[Begin]

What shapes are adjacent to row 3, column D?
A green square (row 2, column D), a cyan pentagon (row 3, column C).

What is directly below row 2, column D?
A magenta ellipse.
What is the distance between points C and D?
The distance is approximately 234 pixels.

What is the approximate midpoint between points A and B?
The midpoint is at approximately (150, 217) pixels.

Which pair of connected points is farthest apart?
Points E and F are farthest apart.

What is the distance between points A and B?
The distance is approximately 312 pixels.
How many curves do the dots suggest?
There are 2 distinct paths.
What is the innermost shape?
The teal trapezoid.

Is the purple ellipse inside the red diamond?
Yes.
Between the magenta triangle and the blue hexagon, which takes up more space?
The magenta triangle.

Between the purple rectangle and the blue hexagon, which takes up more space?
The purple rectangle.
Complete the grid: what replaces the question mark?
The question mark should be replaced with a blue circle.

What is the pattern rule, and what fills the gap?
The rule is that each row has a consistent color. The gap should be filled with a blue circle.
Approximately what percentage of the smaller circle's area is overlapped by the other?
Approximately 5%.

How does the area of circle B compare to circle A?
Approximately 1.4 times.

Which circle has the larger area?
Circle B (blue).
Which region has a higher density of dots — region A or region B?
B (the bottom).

[End]
[Begin]

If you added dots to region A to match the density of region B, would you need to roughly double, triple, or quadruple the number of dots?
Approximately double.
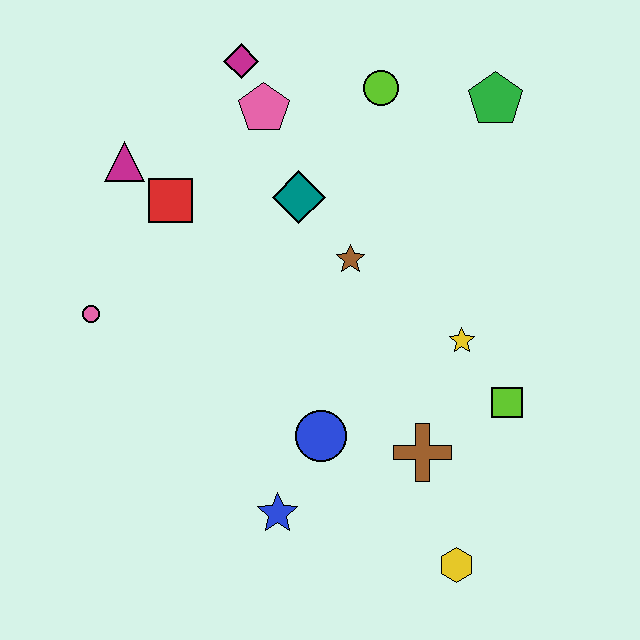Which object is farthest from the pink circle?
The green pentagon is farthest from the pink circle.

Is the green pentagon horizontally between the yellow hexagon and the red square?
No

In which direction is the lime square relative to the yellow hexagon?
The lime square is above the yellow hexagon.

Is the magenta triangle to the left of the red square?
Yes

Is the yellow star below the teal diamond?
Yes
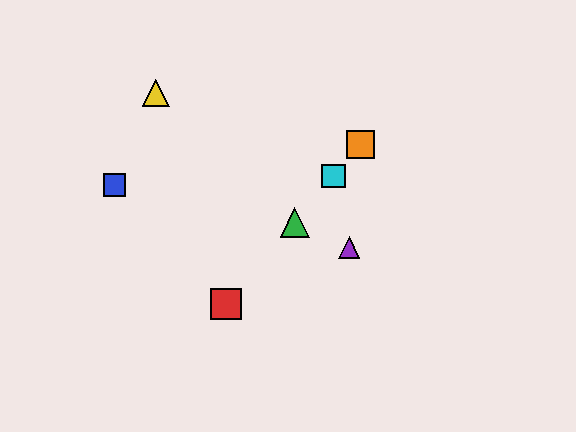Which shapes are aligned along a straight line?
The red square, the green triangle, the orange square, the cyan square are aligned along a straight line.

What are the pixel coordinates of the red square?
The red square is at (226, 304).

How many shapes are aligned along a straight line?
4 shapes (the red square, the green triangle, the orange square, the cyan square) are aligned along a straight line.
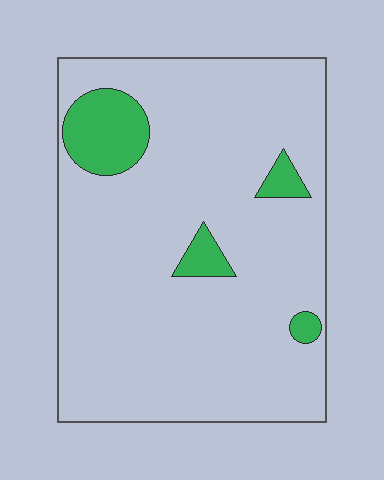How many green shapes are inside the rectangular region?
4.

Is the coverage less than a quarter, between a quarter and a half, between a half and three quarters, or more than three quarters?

[End]

— Task objective —
Within the entries above, give again exactly the lines starting at the one that contains "Which object is" and ending at the one that contains "Is the coverage", leaving out the pictures.

— Exercise response —
Which object is farthest from the pink circle?
The green pentagon is farthest from the pink circle.

Is the green pentagon horizontally between the yellow hexagon and the red square?
No

In which direction is the lime square relative to the yellow hexagon?
The lime square is above the yellow hexagon.

Is the magenta triangle to the left of the red square?
Yes

Is the yellow star below the teal diamond?
Yes
Which shapes are aligned along a straight line?
The red square, the green triangle, the orange square, the cyan square are aligned along a straight line.

What are the pixel coordinates of the red square?
The red square is at (226, 304).

How many shapes are aligned along a straight line?
4 shapes (the red square, the green triangle, the orange square, the cyan square) are aligned along a straight line.
How many green shapes are inside the rectangular region?
4.

Is the coverage less than a quarter, between a quarter and a half, between a half and three quarters, or more than three quarters?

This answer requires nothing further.